What needs to be done: What is needed is an exact copy of the lines from the line containing "Approximately how many times larger" to the line containing "[4 frames are shown]", both lines included, and nothing else.

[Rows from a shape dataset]
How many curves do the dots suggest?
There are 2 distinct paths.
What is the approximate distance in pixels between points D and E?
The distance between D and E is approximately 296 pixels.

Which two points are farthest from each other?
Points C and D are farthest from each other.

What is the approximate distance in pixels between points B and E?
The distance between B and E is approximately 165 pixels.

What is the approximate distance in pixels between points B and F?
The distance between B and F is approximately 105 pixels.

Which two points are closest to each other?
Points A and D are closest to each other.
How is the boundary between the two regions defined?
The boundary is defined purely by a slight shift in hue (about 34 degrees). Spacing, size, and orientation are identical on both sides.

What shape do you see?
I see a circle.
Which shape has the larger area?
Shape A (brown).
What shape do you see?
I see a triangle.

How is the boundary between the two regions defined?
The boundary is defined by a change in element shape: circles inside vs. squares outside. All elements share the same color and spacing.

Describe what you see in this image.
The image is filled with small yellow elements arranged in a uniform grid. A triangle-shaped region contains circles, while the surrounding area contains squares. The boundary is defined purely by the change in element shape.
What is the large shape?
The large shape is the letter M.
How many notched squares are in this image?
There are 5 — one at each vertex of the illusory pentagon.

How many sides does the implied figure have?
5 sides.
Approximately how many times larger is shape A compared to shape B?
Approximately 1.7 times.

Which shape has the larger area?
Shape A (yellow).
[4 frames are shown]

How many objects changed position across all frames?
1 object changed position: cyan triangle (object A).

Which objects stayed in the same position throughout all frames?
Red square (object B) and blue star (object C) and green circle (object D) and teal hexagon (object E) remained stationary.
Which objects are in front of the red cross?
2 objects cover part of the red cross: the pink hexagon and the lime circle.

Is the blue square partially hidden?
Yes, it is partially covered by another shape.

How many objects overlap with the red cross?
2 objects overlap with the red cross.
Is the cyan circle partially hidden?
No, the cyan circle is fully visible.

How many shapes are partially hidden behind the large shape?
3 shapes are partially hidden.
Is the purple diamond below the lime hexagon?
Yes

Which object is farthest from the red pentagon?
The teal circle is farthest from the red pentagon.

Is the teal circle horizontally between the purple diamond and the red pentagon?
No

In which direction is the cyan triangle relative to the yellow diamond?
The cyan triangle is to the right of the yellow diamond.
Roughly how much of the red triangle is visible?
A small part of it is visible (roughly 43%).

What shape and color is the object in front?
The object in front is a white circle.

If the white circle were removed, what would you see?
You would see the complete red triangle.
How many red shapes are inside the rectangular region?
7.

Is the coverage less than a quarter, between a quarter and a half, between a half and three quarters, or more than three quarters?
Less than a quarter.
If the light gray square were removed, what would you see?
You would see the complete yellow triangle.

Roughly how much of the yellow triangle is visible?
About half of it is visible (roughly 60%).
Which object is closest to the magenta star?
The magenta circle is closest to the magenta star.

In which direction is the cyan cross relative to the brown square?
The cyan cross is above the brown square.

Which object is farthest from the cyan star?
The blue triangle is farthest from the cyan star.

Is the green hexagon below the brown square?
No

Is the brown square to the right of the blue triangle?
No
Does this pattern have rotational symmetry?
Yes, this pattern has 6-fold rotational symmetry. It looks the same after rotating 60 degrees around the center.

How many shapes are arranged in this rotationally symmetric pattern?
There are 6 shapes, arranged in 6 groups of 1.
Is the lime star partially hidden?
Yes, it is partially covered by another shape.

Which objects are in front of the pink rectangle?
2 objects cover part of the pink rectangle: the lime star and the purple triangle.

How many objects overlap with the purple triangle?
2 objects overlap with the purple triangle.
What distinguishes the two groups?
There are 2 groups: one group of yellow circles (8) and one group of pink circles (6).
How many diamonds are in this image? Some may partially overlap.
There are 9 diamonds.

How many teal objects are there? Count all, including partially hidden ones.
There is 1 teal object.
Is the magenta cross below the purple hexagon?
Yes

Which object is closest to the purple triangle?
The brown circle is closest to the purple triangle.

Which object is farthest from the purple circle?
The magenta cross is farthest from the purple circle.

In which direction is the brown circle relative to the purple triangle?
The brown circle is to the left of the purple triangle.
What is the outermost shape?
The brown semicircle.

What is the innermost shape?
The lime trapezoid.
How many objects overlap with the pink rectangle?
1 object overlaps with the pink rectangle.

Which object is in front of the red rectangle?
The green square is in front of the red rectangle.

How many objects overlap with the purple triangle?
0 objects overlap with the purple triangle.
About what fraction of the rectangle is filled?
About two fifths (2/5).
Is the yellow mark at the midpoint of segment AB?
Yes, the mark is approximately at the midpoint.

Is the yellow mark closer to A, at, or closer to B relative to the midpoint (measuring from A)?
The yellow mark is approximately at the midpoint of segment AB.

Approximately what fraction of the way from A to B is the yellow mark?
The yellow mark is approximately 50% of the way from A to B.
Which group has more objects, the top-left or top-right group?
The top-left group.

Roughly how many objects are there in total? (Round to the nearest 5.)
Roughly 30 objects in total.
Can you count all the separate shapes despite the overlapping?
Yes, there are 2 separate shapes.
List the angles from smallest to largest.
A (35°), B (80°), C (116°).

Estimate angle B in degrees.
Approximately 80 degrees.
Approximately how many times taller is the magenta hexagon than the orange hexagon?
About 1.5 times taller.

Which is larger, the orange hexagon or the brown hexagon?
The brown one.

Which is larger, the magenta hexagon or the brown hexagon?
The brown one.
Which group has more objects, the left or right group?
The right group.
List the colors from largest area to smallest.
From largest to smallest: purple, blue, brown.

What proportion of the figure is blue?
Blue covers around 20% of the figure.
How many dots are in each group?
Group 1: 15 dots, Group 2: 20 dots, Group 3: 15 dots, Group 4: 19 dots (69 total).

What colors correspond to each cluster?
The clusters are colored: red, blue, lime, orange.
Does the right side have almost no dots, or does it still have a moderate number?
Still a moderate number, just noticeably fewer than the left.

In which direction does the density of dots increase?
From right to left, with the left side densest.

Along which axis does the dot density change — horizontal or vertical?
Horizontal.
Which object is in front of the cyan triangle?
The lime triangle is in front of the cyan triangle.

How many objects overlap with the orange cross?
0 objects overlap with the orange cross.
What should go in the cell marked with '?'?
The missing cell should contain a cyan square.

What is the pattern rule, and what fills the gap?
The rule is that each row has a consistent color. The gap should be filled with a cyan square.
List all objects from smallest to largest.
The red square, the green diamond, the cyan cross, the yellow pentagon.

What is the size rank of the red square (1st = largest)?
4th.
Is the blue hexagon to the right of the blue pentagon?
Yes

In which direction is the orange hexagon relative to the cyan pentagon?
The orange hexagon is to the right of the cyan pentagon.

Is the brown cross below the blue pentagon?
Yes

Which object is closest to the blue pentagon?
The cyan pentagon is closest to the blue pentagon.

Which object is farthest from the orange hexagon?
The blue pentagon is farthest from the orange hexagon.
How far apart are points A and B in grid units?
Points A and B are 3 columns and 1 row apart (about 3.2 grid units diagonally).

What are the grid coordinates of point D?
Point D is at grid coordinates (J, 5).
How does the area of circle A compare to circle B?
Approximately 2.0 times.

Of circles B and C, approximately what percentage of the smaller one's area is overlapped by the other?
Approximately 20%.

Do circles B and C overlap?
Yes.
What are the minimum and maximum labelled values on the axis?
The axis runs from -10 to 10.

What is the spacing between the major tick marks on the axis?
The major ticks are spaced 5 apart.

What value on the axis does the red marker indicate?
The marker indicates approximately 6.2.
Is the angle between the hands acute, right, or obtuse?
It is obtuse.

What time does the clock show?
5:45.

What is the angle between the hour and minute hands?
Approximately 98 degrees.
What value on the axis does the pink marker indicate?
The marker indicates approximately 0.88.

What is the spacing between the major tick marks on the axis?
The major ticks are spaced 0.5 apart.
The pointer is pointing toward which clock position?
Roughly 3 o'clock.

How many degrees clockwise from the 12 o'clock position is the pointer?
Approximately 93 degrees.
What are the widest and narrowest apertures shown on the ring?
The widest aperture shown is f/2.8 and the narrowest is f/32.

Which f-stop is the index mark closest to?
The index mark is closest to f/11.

Task result:
Approximately how many times larger is shape A compared to shape B?
Approximately 1.7 times.

Which shape has the larger area?
Shape A (yellow).
[4 frames are shown]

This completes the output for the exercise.